**TASK STATEMENT**: Beneath this task are records; count how many lines include the string "shown" and answer with that number alone.

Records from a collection
※

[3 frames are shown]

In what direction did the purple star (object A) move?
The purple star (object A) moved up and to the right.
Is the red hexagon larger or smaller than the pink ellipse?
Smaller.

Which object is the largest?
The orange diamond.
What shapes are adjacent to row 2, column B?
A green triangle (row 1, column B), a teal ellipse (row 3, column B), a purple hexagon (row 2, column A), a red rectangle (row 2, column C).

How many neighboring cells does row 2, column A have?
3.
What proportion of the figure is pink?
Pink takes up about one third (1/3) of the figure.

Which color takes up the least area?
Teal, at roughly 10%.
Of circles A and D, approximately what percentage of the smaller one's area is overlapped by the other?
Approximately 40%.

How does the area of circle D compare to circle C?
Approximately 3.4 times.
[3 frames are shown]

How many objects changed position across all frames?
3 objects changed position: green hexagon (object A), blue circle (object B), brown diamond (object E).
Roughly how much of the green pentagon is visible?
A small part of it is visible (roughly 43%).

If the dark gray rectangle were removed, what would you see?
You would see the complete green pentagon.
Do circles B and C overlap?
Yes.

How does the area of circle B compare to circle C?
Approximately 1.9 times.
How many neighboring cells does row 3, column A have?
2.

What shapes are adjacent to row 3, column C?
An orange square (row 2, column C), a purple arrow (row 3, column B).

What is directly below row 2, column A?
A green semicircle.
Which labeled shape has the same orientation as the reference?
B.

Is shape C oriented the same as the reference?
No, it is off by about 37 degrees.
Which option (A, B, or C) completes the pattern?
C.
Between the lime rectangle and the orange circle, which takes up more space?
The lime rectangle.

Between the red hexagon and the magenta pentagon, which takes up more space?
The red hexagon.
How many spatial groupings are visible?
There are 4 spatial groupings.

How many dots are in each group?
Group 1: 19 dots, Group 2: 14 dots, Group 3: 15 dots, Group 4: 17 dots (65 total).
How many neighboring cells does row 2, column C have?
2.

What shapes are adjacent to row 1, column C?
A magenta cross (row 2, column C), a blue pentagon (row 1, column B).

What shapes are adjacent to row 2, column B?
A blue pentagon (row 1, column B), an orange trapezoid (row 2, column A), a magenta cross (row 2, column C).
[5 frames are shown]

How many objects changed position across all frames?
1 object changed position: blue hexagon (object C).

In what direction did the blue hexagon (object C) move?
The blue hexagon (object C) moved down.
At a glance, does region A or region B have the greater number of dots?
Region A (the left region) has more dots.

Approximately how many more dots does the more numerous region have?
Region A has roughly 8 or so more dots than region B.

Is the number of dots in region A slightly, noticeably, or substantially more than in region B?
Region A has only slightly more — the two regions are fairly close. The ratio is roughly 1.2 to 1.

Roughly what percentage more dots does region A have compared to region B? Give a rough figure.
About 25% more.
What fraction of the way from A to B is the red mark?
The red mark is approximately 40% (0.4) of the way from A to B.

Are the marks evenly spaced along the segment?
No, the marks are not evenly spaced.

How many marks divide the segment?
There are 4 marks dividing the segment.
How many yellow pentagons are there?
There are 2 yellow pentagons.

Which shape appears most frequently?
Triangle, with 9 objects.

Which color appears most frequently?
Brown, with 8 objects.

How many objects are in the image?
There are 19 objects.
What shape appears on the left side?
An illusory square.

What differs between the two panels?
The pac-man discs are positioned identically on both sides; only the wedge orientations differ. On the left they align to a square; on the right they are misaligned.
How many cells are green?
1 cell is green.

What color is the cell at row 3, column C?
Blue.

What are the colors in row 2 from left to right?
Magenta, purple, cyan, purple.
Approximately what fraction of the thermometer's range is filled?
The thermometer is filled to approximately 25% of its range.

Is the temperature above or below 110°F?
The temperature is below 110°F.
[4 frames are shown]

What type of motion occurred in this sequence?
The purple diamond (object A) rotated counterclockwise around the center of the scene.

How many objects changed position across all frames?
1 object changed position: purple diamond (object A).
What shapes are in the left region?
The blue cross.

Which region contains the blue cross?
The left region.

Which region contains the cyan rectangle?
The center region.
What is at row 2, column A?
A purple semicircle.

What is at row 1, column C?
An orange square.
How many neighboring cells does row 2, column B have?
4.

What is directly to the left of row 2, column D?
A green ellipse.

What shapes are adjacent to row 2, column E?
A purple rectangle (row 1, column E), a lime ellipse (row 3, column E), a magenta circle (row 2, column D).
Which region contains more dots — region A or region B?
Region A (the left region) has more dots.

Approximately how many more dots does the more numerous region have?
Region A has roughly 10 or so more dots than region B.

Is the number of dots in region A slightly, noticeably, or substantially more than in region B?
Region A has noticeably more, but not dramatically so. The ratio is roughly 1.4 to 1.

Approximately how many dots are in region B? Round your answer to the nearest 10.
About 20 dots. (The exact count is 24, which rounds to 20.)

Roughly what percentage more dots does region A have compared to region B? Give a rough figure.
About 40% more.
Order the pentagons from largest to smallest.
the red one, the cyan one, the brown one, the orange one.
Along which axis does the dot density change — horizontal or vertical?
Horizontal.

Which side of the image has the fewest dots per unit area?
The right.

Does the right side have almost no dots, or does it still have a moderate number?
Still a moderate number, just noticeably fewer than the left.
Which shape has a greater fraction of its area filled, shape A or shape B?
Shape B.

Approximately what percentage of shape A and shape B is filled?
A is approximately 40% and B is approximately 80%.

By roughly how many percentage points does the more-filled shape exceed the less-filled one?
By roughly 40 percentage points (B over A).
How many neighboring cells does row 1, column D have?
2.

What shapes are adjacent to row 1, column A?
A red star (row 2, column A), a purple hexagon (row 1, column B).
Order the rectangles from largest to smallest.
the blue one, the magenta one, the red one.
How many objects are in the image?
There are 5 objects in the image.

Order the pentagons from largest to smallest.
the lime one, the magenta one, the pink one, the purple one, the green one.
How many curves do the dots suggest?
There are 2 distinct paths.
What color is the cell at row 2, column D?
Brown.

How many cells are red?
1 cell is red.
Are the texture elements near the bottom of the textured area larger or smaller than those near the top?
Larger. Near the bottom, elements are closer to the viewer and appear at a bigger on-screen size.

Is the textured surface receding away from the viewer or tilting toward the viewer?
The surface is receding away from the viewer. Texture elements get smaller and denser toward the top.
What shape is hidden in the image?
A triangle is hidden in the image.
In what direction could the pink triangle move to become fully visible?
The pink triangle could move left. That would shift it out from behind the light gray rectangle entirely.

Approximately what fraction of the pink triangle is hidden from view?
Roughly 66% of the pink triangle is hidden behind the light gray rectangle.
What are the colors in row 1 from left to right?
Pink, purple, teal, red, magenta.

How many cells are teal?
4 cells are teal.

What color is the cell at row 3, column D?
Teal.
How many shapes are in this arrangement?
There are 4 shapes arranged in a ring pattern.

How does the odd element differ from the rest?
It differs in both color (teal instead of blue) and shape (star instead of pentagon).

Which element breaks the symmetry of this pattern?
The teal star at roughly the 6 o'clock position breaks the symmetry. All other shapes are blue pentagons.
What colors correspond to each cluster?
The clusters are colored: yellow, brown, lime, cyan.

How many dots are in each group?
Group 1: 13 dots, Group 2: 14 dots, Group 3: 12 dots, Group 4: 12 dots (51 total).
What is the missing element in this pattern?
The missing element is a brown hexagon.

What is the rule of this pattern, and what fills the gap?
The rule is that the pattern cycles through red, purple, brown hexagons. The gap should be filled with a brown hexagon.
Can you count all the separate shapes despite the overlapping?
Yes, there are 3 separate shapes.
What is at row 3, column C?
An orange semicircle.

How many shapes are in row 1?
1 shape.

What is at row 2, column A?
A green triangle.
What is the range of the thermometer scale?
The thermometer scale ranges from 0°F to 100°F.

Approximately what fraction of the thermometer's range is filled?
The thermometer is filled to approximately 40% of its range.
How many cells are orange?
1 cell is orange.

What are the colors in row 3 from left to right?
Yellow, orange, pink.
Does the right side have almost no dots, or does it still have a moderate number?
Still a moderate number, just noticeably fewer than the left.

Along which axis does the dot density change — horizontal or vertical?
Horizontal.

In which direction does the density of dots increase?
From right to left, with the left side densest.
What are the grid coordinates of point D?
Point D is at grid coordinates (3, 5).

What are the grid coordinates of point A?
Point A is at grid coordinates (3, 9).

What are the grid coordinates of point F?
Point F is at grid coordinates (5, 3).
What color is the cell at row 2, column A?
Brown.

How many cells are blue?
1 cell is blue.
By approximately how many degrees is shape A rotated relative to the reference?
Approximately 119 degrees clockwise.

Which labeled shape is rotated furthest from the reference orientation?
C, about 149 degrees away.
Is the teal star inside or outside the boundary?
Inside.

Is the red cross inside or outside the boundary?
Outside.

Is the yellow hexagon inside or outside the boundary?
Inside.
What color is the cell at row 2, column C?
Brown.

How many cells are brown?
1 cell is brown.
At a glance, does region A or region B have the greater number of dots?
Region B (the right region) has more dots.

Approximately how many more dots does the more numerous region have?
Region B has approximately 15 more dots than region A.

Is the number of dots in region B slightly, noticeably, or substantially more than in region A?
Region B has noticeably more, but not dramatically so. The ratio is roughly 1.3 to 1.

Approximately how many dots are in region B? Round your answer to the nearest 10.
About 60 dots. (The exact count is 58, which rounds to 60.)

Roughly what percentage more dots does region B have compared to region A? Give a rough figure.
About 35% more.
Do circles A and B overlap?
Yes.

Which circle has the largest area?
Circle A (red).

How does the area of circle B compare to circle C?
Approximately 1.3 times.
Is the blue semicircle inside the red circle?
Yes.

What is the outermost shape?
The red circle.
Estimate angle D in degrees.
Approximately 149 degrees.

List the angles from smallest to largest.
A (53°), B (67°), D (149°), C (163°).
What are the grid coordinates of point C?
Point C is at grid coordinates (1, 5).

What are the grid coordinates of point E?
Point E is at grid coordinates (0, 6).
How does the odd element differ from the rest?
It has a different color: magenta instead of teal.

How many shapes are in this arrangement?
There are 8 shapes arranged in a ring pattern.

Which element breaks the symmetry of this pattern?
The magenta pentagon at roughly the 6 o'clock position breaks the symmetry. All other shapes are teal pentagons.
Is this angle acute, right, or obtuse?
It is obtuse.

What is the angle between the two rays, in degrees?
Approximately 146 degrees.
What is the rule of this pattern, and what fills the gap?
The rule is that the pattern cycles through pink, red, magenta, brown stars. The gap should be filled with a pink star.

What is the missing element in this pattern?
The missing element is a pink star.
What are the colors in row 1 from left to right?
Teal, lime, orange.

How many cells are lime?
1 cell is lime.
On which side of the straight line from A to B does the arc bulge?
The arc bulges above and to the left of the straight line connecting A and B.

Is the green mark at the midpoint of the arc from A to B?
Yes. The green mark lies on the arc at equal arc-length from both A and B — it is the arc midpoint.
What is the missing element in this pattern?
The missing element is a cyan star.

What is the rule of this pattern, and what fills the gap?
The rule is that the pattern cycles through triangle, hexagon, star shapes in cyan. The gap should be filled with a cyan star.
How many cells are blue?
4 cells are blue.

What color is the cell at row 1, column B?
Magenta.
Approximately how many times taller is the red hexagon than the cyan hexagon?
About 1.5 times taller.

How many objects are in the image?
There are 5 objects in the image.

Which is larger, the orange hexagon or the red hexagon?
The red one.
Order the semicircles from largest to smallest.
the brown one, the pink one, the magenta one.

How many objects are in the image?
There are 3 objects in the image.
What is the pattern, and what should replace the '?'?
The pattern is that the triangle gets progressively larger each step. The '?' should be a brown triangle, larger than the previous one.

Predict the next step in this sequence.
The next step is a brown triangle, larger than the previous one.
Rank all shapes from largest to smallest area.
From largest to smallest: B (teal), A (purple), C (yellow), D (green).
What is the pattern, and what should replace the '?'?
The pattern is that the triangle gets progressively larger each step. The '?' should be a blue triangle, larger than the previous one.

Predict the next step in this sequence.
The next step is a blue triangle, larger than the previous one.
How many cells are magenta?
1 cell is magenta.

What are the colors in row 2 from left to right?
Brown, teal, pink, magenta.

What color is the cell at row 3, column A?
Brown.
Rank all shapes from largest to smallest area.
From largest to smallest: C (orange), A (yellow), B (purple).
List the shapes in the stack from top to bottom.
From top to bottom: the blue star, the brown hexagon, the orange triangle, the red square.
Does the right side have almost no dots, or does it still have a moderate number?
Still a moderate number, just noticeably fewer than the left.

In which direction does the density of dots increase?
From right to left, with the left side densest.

※

**ANSWER TO THE PROBLEM**: 4